Given records ->
** BEGIN **
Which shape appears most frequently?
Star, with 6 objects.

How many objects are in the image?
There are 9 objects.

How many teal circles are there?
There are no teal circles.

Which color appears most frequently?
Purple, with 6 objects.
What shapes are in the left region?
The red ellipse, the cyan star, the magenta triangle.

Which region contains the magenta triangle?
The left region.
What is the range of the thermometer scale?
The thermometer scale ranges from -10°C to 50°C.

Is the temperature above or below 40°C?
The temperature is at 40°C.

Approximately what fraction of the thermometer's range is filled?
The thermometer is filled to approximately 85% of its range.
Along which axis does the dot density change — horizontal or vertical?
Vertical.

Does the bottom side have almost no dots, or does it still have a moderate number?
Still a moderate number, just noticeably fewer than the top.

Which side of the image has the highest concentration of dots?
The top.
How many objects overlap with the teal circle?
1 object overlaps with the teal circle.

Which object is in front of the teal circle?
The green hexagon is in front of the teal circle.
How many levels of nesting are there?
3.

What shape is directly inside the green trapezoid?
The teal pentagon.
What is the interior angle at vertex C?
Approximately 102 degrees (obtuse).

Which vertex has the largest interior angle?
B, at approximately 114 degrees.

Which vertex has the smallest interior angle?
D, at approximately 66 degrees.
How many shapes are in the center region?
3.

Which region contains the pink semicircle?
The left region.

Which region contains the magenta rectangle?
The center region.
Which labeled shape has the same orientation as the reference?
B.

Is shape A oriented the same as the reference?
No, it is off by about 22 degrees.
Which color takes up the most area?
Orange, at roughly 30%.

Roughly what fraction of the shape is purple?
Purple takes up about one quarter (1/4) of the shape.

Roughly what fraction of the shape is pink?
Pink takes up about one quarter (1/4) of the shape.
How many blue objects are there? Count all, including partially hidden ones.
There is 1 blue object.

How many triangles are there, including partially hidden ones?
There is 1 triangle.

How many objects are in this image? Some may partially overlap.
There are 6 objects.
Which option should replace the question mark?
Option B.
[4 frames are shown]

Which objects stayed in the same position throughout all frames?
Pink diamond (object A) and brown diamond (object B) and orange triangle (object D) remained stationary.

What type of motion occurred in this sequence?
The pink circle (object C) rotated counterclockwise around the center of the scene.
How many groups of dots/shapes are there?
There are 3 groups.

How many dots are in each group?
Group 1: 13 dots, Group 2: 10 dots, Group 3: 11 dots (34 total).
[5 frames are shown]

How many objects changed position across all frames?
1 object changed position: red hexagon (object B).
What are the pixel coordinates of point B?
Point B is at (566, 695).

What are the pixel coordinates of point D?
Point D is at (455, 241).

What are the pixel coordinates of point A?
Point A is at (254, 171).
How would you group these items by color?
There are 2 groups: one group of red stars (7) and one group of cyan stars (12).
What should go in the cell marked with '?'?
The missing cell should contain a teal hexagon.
** END **
What is needed ->
The entries above should be repeated exactly, every one of them.

Full solution ->
Which shape appears most frequently?
Star, with 6 objects.

How many objects are in the image?
There are 9 objects.

How many teal circles are there?
There are no teal circles.

Which color appears most frequently?
Purple, with 6 objects.
What shapes are in the left region?
The red ellipse, the cyan star, the magenta triangle.

Which region contains the magenta triangle?
The left region.
What is the range of the thermometer scale?
The thermometer scale ranges from -10°C to 50°C.

Is the temperature above or below 40°C?
The temperature is at 40°C.

Approximately what fraction of the thermometer's range is filled?
The thermometer is filled to approximately 85% of its range.
Along which axis does the dot density change — horizontal or vertical?
Vertical.

Does the bottom side have almost no dots, or does it still have a moderate number?
Still a moderate number, just noticeably fewer than the top.

Which side of the image has the highest concentration of dots?
The top.
How many objects overlap with the teal circle?
1 object overlaps with the teal circle.

Which object is in front of the teal circle?
The green hexagon is in front of the teal circle.
How many levels of nesting are there?
3.

What shape is directly inside the green trapezoid?
The teal pentagon.
What is the interior angle at vertex C?
Approximately 102 degrees (obtuse).

Which vertex has the largest interior angle?
B, at approximately 114 degrees.

Which vertex has the smallest interior angle?
D, at approximately 66 degrees.
How many shapes are in the center region?
3.

Which region contains the pink semicircle?
The left region.

Which region contains the magenta rectangle?
The center region.
Which labeled shape has the same orientation as the reference?
B.

Is shape A oriented the same as the reference?
No, it is off by about 22 degrees.
Which color takes up the most area?
Orange, at roughly 30%.

Roughly what fraction of the shape is purple?
Purple takes up about one quarter (1/4) of the shape.

Roughly what fraction of the shape is pink?
Pink takes up about one quarter (1/4) of the shape.
How many blue objects are there? Count all, including partially hidden ones.
There is 1 blue object.

How many triangles are there, including partially hidden ones?
There is 1 triangle.

How many objects are in this image? Some may partially overlap.
There are 6 objects.
Which option should replace the question mark?
Option B.
[4 frames are shown]

Which objects stayed in the same position throughout all frames?
Pink diamond (object A) and brown diamond (object B) and orange triangle (object D) remained stationary.

What type of motion occurred in this sequence?
The pink circle (object C) rotated counterclockwise around the center of the scene.
How many groups of dots/shapes are there?
There are 3 groups.

How many dots are in each group?
Group 1: 13 dots, Group 2: 10 dots, Group 3: 11 dots (34 total).
[5 frames are shown]

How many objects changed position across all frames?
1 object changed position: red hexagon (object B).
What are the pixel coordinates of point B?
Point B is at (566, 695).

What are the pixel coordinates of point D?
Point D is at (455, 241).

What are the pixel coordinates of point A?
Point A is at (254, 171).
How would you group these items by color?
There are 2 groups: one group of red stars (7) and one group of cyan stars (12).
What should go in the cell marked with '?'?
The missing cell should contain a teal hexagon.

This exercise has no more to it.